Short problem: Your task is to repeat the lines from the line with "Which is larger, the teal" to the line with "Can you count", both ends included, and nothing else. Pictures stay out of the copy.

Material:

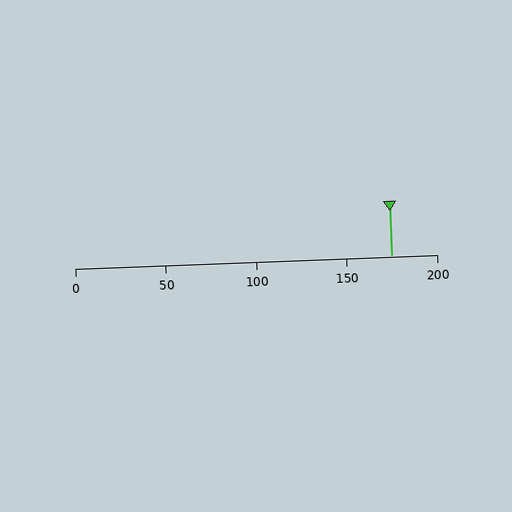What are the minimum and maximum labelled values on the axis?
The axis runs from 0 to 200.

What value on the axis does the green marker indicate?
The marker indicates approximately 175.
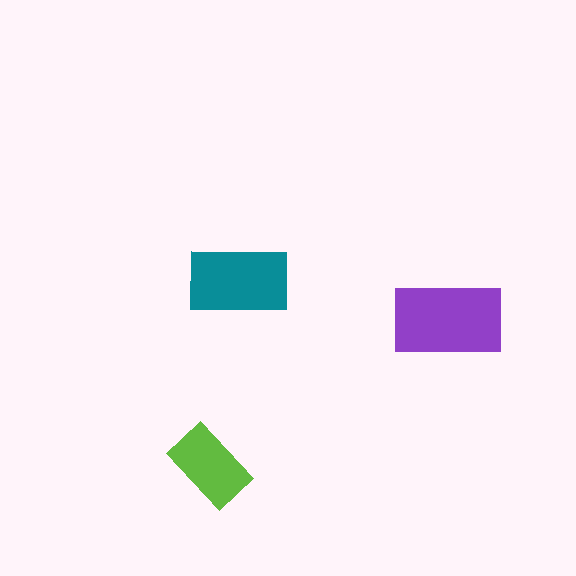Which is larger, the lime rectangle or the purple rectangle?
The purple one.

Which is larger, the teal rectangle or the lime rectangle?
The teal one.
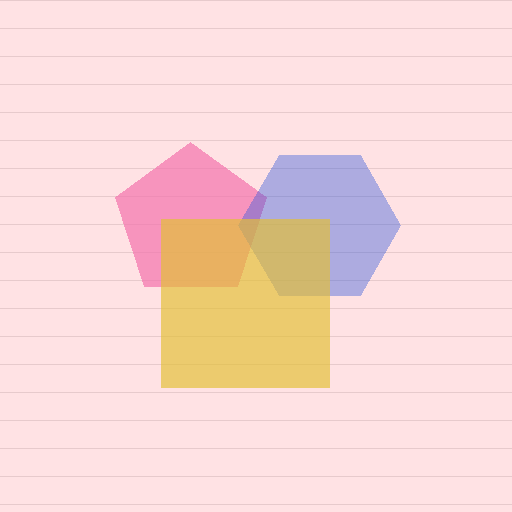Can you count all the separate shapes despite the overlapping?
---
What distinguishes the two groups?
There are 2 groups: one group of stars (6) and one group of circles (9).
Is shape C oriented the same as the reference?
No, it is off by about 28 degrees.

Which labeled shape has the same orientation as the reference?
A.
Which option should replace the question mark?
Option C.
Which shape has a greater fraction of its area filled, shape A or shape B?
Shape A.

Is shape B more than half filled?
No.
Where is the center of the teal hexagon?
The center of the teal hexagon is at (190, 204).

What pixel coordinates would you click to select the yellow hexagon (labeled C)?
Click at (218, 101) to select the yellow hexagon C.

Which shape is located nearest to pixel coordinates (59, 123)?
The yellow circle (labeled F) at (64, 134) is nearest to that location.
...
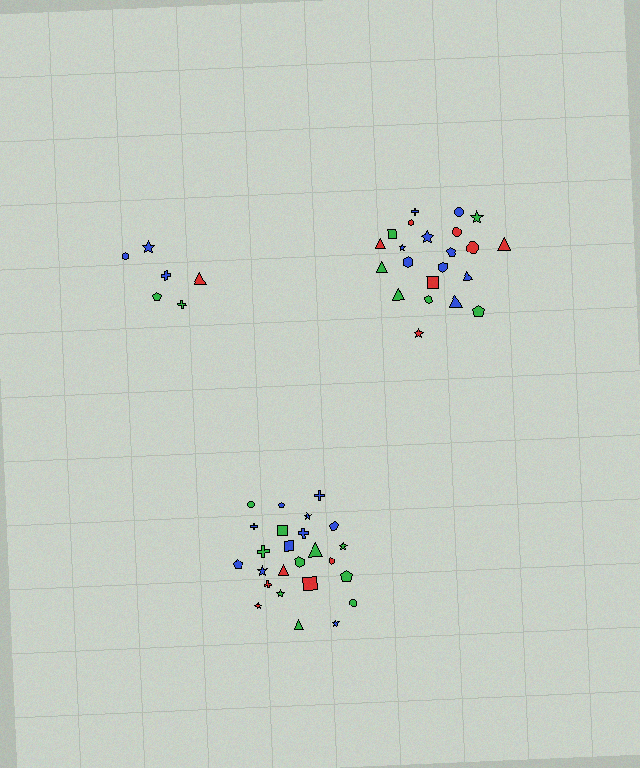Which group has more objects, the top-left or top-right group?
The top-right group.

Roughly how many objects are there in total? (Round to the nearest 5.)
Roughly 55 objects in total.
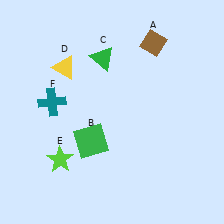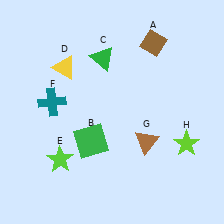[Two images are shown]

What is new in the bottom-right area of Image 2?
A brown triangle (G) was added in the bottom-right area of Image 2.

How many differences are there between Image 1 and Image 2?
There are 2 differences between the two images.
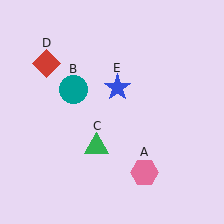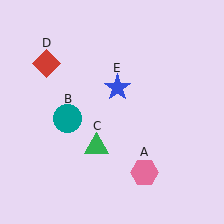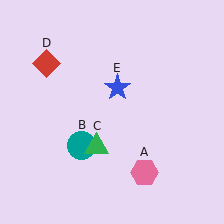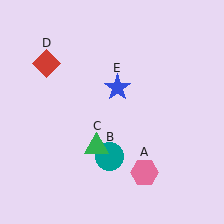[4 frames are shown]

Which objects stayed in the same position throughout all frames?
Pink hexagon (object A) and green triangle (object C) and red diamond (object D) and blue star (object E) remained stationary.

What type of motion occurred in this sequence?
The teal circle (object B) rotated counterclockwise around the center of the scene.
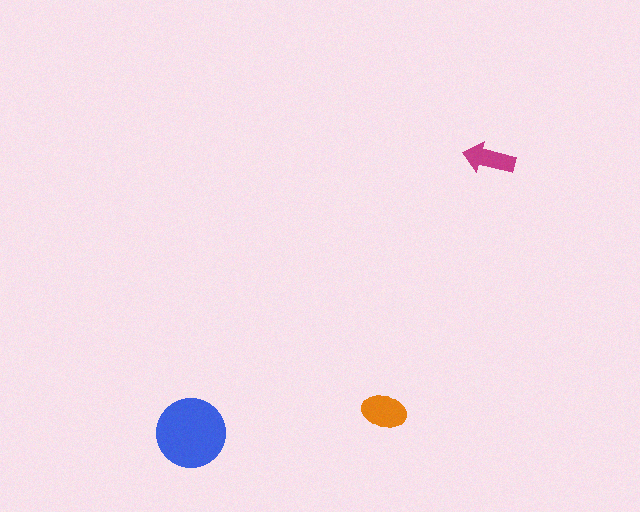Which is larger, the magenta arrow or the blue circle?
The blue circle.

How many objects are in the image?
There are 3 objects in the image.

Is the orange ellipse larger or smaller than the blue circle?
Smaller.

The response:
Which is larger, the teal rectangle or the lime rectangle?
The teal one.
Can you count all the separate shapes despite the overlapping?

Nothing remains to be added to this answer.